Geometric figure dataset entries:
(begin)

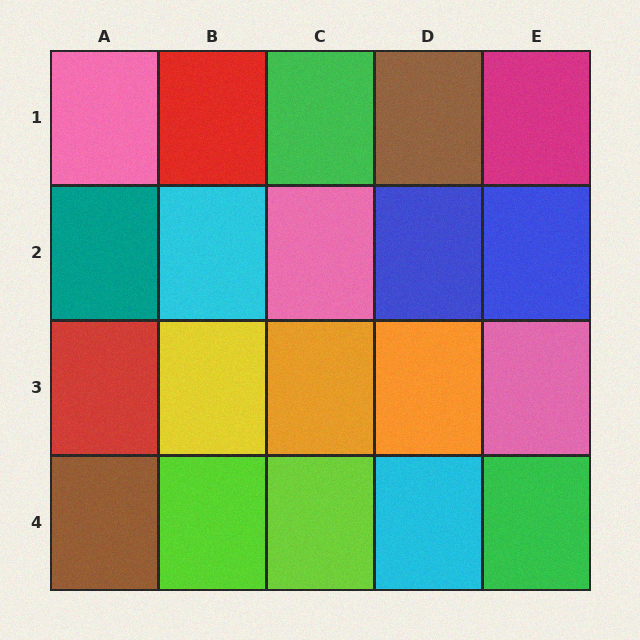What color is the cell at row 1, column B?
Red.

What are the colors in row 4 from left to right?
Brown, lime, lime, cyan, green.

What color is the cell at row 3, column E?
Pink.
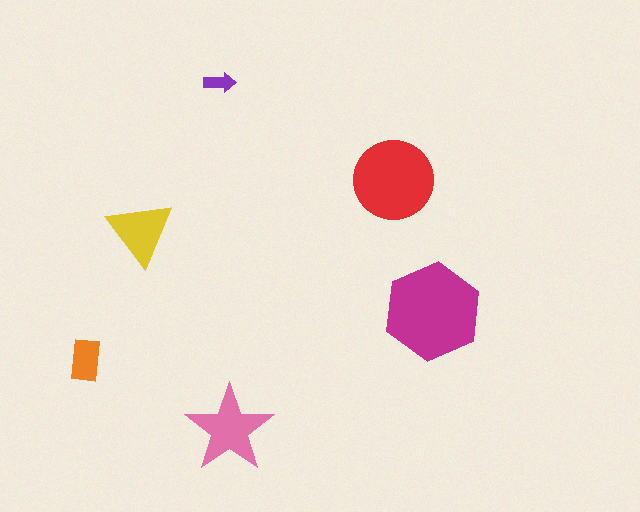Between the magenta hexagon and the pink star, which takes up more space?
The magenta hexagon.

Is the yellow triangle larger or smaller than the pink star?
Smaller.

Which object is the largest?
The magenta hexagon.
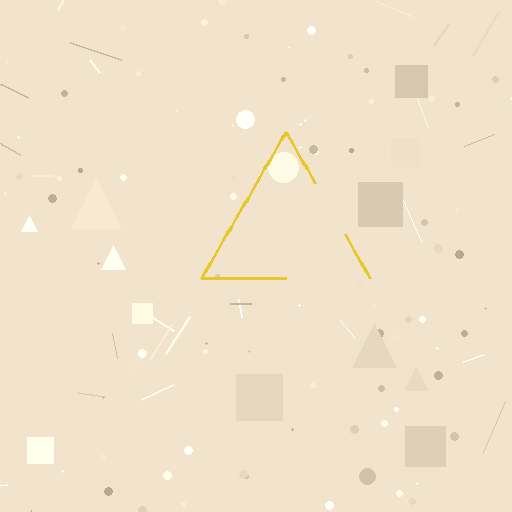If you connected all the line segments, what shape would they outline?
They would outline a triangle.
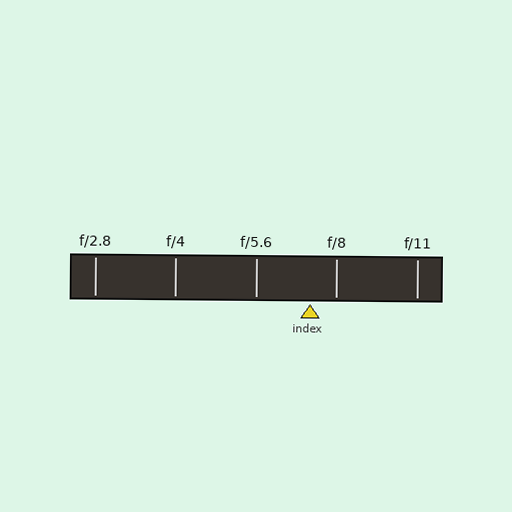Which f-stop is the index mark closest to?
The index mark is closest to f/8.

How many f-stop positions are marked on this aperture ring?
There are 5 f-stop positions marked.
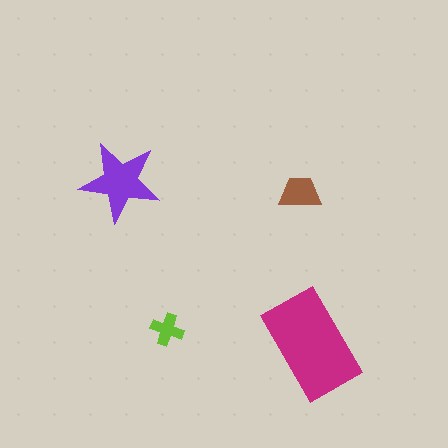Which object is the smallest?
The lime cross.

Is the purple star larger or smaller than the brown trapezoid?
Larger.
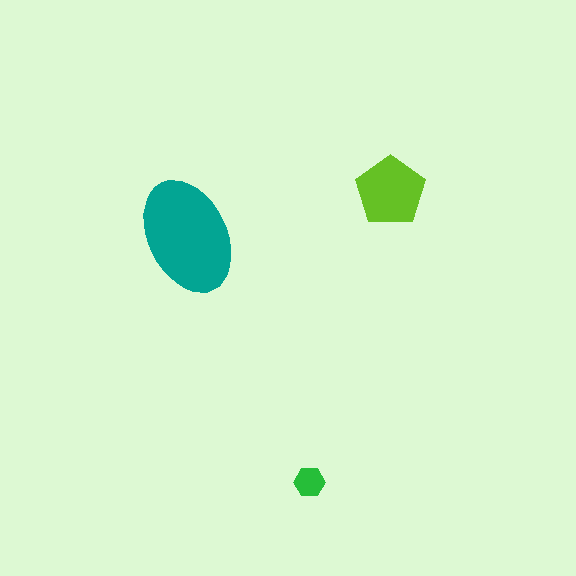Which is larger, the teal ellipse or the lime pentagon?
The teal ellipse.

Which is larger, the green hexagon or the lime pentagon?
The lime pentagon.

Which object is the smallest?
The green hexagon.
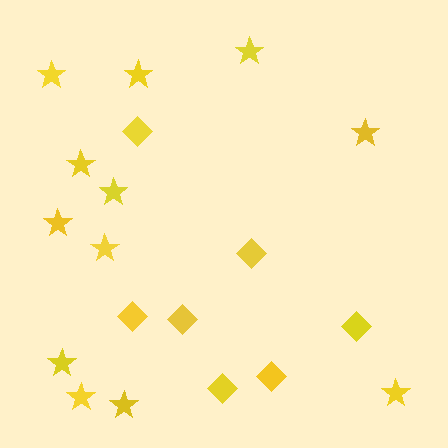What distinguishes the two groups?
There are 2 groups: one group of stars (12) and one group of diamonds (7).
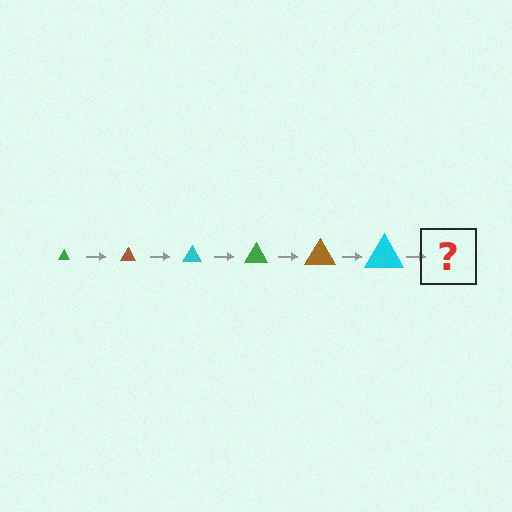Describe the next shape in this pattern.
It should be a green triangle, larger than the previous one.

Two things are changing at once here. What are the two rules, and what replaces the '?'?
The two rules are that the triangle grows larger each step and the color cycles through green, brown, and cyan. The '?' should be a green triangle, larger than the previous one.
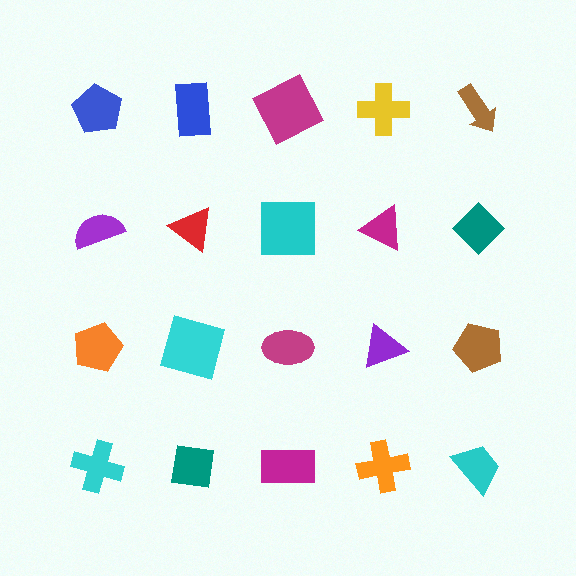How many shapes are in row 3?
5 shapes.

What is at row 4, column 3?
A magenta rectangle.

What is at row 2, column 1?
A purple semicircle.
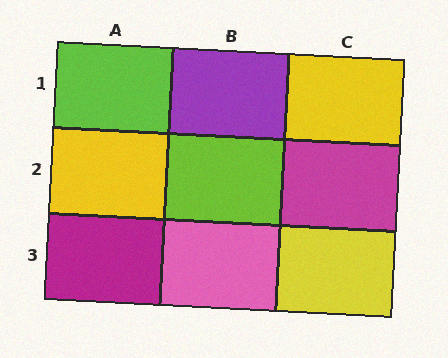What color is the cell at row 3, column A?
Magenta.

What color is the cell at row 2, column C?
Magenta.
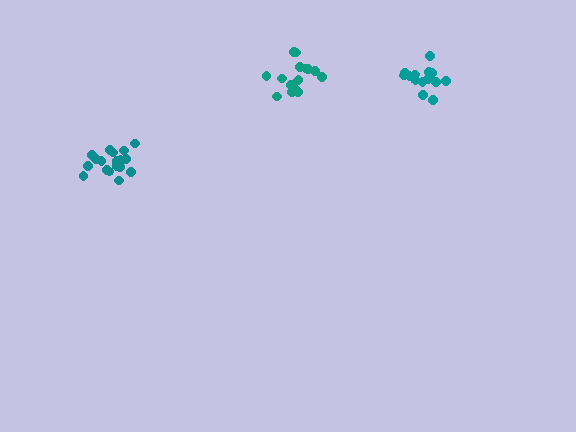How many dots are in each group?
Group 1: 15 dots, Group 2: 17 dots, Group 3: 20 dots (52 total).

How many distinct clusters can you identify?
There are 3 distinct clusters.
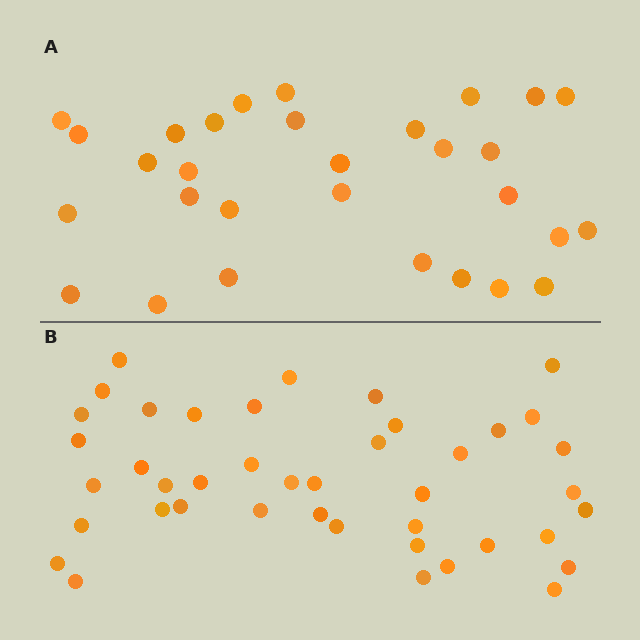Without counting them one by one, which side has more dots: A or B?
Region B (the bottom region) has more dots.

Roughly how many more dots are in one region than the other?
Region B has roughly 12 or so more dots than region A.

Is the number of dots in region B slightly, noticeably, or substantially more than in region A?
Region B has noticeably more, but not dramatically so. The ratio is roughly 1.4 to 1.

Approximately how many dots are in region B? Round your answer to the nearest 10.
About 40 dots. (The exact count is 42, which rounds to 40.)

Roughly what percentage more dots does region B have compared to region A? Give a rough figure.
About 40% more.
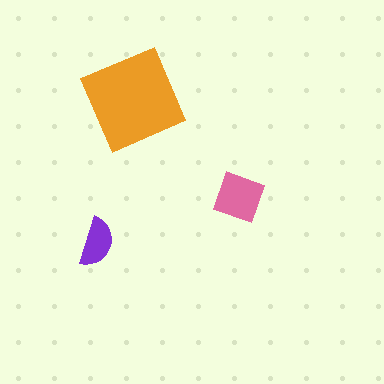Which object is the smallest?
The purple semicircle.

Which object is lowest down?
The purple semicircle is bottommost.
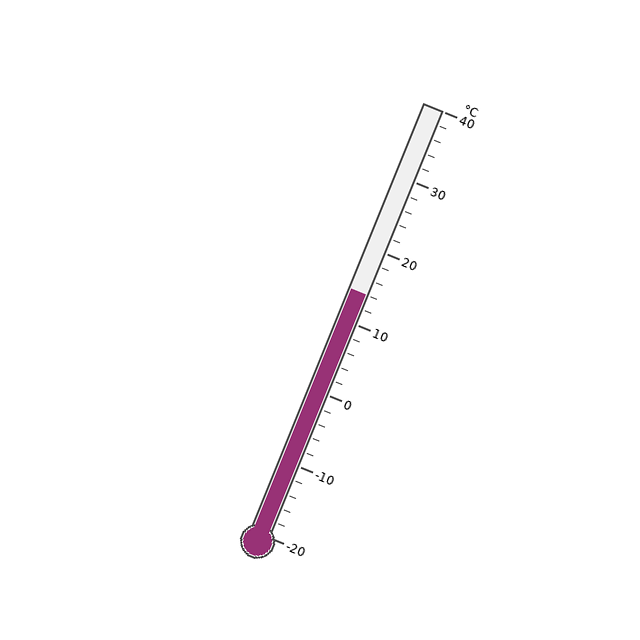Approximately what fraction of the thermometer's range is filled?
The thermometer is filled to approximately 55% of its range.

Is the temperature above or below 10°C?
The temperature is above 10°C.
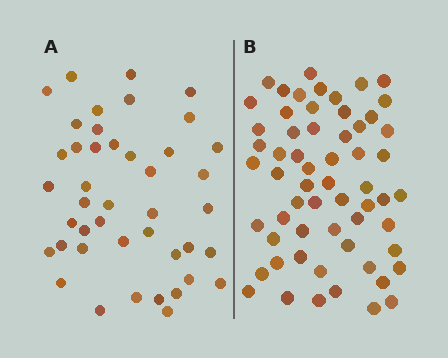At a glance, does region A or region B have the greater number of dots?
Region B (the right region) has more dots.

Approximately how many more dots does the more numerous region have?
Region B has approximately 15 more dots than region A.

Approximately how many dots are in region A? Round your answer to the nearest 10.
About 40 dots. (The exact count is 43, which rounds to 40.)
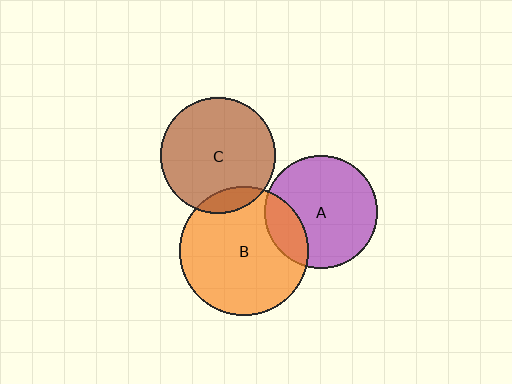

(end)

* _WORK INSTRUCTIONS_
All of the records need repeating exactly, except for the pictures.

* _SOLUTION TO THIS TASK_
What color is the cell at row 1, column B?
Red.

What are the colors in row 4 from left to right?
Brown, lime, lime, cyan, green.

What color is the cell at row 3, column E?
Pink.
Between the magenta hexagon and the pink star, which takes up more space?
The magenta hexagon.

Is the yellow triangle larger or smaller than the pink star?
Smaller.

Which object is the largest?
The magenta hexagon.
If you connected all the line segments, what shape would they outline?
They would outline a triangle.
Which f-stop is the index mark closest to?
The index mark is closest to f/8.

How many f-stop positions are marked on this aperture ring?
There are 5 f-stop positions marked.
Which object is the smallest?
The lime cross.

Is the purple star larger or smaller than the brown trapezoid?
Larger.
Which is larger, the teal ellipse or the lime pentagon?
The teal ellipse.

Which is larger, the green hexagon or the lime pentagon?
The lime pentagon.

Which object is the smallest?
The green hexagon.
What distinguishes the two groups?
There are 2 groups: one group of stars (12) and one group of diamonds (7).
Describe the next shape in this pattern.
It should be a green triangle, larger than the previous one.

Two things are changing at once here. What are the two rules, and what replaces the '?'?
The two rules are that the triangle grows larger each step and the color cycles through green, brown, and cyan. The '?' should be a green triangle, larger than the previous one.
How many shapes are in row 3?
5 shapes.

What is at row 4, column 3?
A magenta rectangle.

What is at row 2, column 1?
A purple semicircle.
What color is the cell at row 3, column A?
Magenta.

What color is the cell at row 2, column C?
Magenta.
How many dots are in each group?
Group 1: 15 dots, Group 2: 17 dots, Group 3: 20 dots (52 total).

How many distinct clusters can you identify?
There are 3 distinct clusters.
Without counting them one by one, which side has more dots: A or B?
Region B (the bottom region) has more dots.

Roughly how many more dots are in one region than the other?
Region B has roughly 12 or so more dots than region A.

Is the number of dots in region B slightly, noticeably, or substantially more than in region A?
Region B has noticeably more, but not dramatically so. The ratio is roughly 1.4 to 1.

Approximately how many dots are in region B? Round your answer to the nearest 10.
About 40 dots. (The exact count is 42, which rounds to 40.)

Roughly what percentage more dots does region B have compared to region A? Give a rough figure.
About 40% more.
Which object is the smallest?
The purple semicircle.

Which object is lowest down?
The purple semicircle is bottommost.
Approximately what fraction of the thermometer's range is filled?
The thermometer is filled to approximately 55% of its range.

Is the temperature above or below 10°C?
The temperature is above 10°C.
At a glance, does region A or region B have the greater number of dots?
Region B (the right region) has more dots.

Approximately how many more dots does the more numerous region have?
Region B has approximately 15 more dots than region A.

Approximately how many dots are in region A? Round your answer to the nearest 10.
About 40 dots. (The exact count is 43, which rounds to 40.)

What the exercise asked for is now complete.